The entries below need to be written out exactly, with no pictures included.

DATA EXCERPTS —
--- begin ---

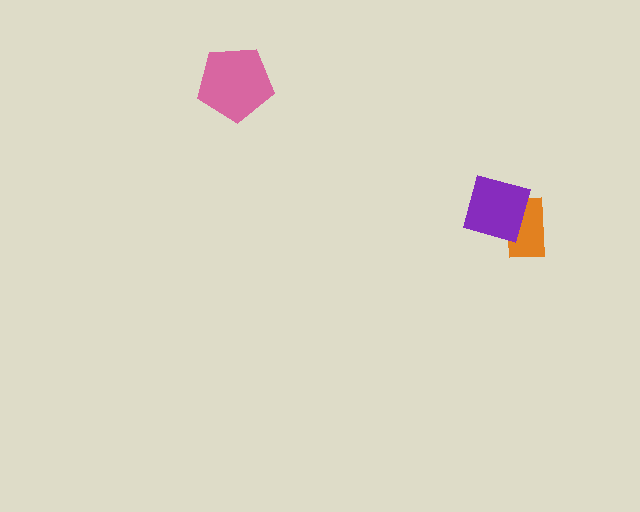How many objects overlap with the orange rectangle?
1 object overlaps with the orange rectangle.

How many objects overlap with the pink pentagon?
0 objects overlap with the pink pentagon.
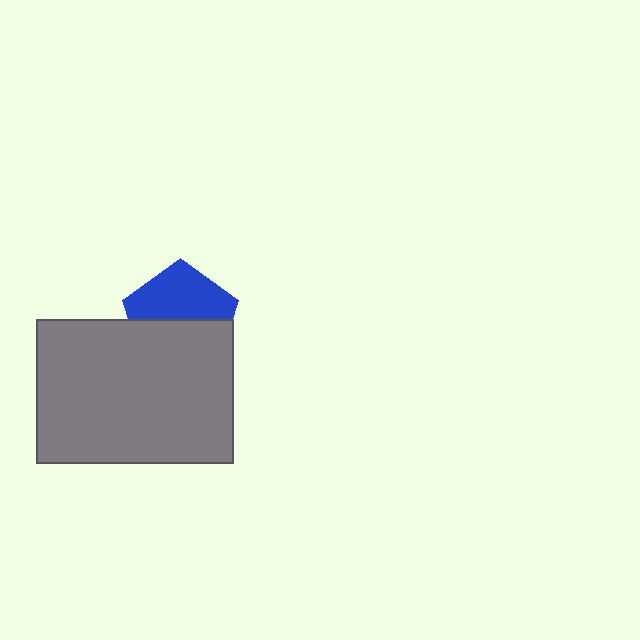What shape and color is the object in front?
The object in front is a gray rectangle.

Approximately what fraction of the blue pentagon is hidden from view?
Roughly 49% of the blue pentagon is hidden behind the gray rectangle.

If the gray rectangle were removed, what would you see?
You would see the complete blue pentagon.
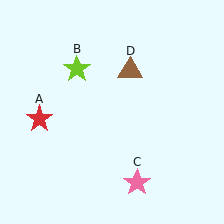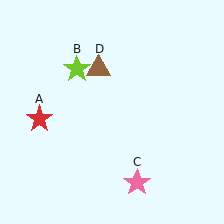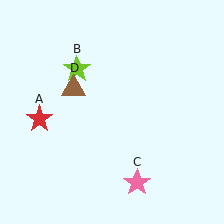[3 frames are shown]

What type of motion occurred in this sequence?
The brown triangle (object D) rotated counterclockwise around the center of the scene.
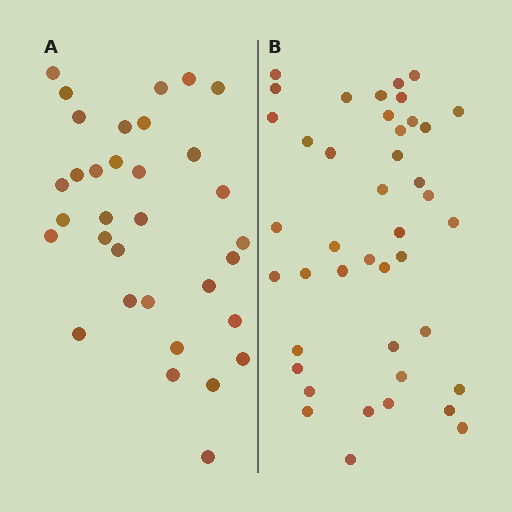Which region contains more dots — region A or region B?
Region B (the right region) has more dots.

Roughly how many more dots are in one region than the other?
Region B has roughly 8 or so more dots than region A.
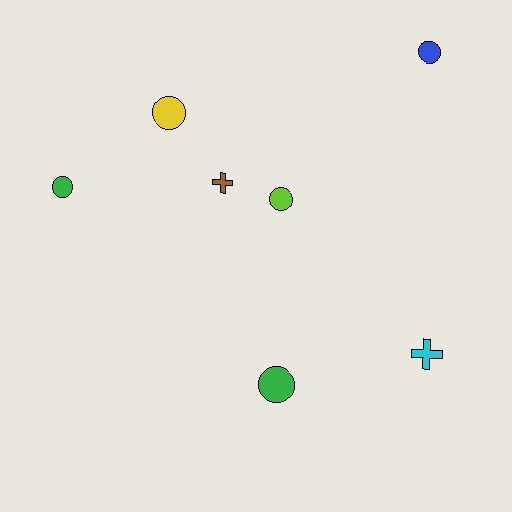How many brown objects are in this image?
There is 1 brown object.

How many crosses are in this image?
There are 2 crosses.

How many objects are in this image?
There are 7 objects.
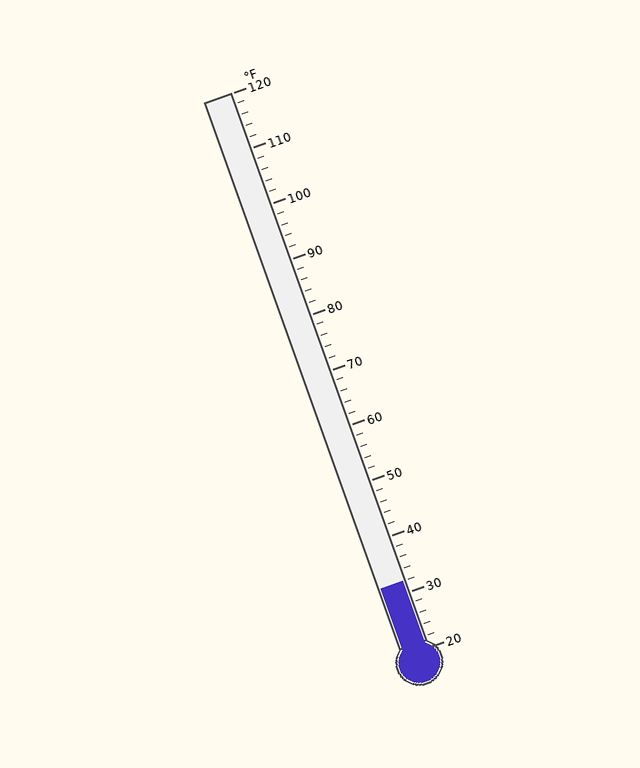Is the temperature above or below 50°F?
The temperature is below 50°F.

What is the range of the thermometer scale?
The thermometer scale ranges from 20°F to 120°F.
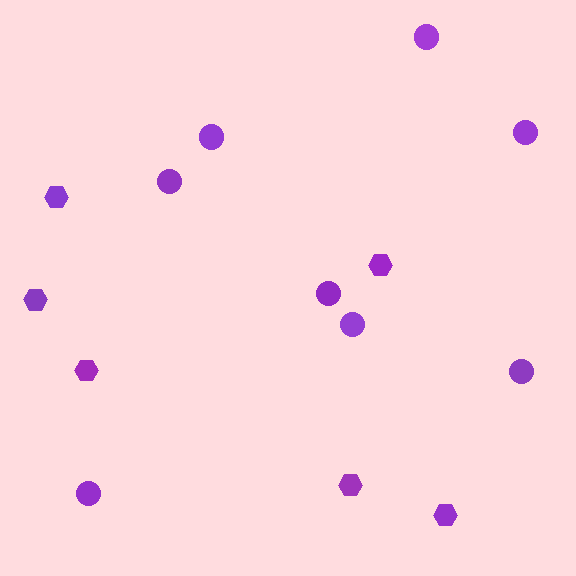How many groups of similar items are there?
There are 2 groups: one group of circles (8) and one group of hexagons (6).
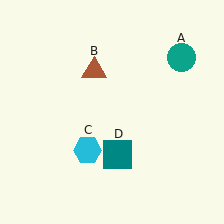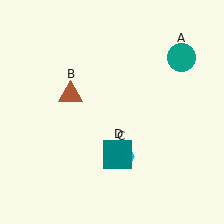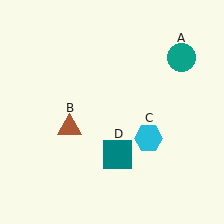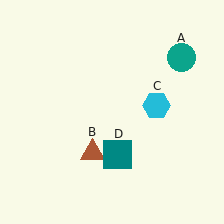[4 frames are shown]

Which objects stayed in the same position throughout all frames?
Teal circle (object A) and teal square (object D) remained stationary.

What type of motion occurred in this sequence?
The brown triangle (object B), cyan hexagon (object C) rotated counterclockwise around the center of the scene.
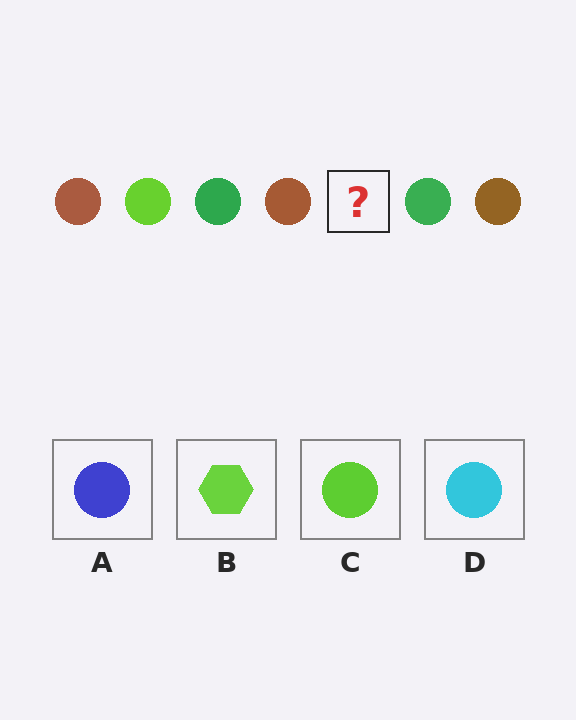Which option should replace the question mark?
Option C.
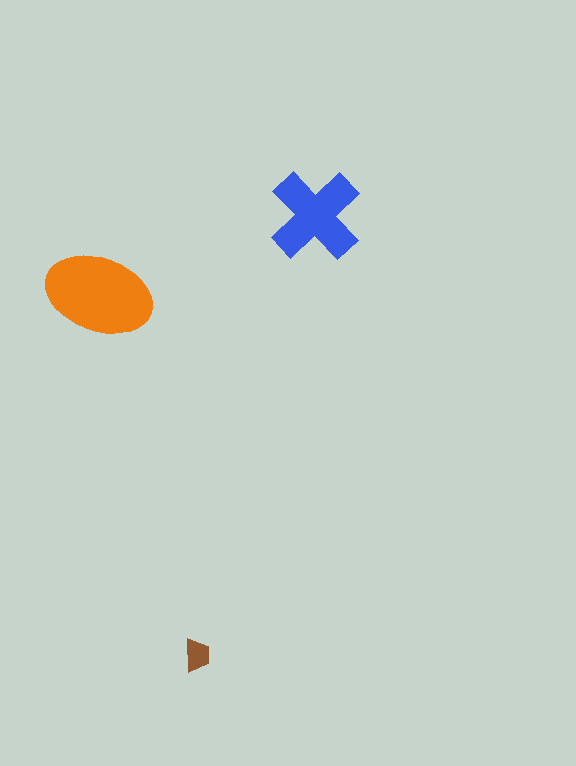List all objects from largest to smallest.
The orange ellipse, the blue cross, the brown trapezoid.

--- end ---

RESPONSE FOR THIS EXERCISE —
How many objects overlap with the orange rectangle?
1 object overlaps with the orange rectangle.

How many objects overlap with the pink pentagon?
0 objects overlap with the pink pentagon.
What shape and color is the object in front?
The object in front is a gray rectangle.

Approximately what fraction of the blue pentagon is hidden from view?
Roughly 49% of the blue pentagon is hidden behind the gray rectangle.

If the gray rectangle were removed, what would you see?
You would see the complete blue pentagon.
[3 frames are shown]

What type of motion occurred in this sequence?
The brown triangle (object D) rotated counterclockwise around the center of the scene.
Which region contains more dots — region A or region B?
Region B (the right region) has more dots.

Roughly how many more dots are in one region than the other?
Region B has roughly 8 or so more dots than region A.
How many brown objects are in this image?
There is 1 brown object.

How many crosses are in this image?
There are 2 crosses.

How many objects are in this image?
There are 7 objects.
Is the temperature above or below 50°F?
The temperature is below 50°F.

What is the range of the thermometer scale?
The thermometer scale ranges from 20°F to 120°F.
How many groups of similar items are there?
There are 2 groups: one group of circles (8) and one group of hexagons (6).
[4 frames are shown]

Which objects stayed in the same position throughout all frames?
Teal circle (object A) and teal square (object D) remained stationary.

What type of motion occurred in this sequence?
The brown triangle (object B), cyan hexagon (object C) rotated counterclockwise around the center of the scene.
Which option should replace the question mark?
Option C.
List all objects from largest to smallest.
The orange ellipse, the blue cross, the brown trapezoid.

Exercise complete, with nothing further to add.